**What the task requires:** Quote every line of the data below as it stands, omitting pictures.
_ _ _
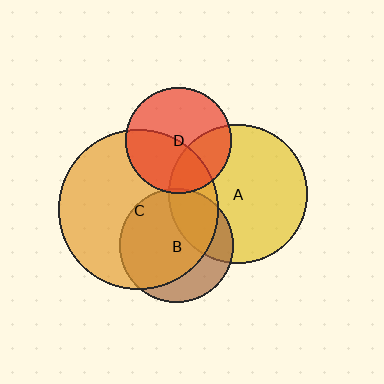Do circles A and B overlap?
Yes.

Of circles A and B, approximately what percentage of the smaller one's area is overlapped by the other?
Approximately 30%.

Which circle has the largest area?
Circle C (orange).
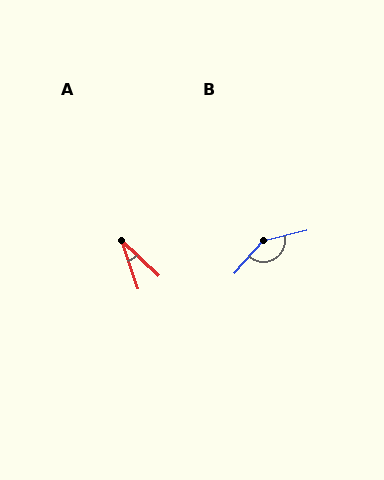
_ _ _
**Solution to this problem:**
Do circles A and B overlap?
Yes.

Of circles A and B, approximately what percentage of the smaller one's area is overlapped by the other?
Approximately 30%.

Which circle has the largest area?
Circle C (orange).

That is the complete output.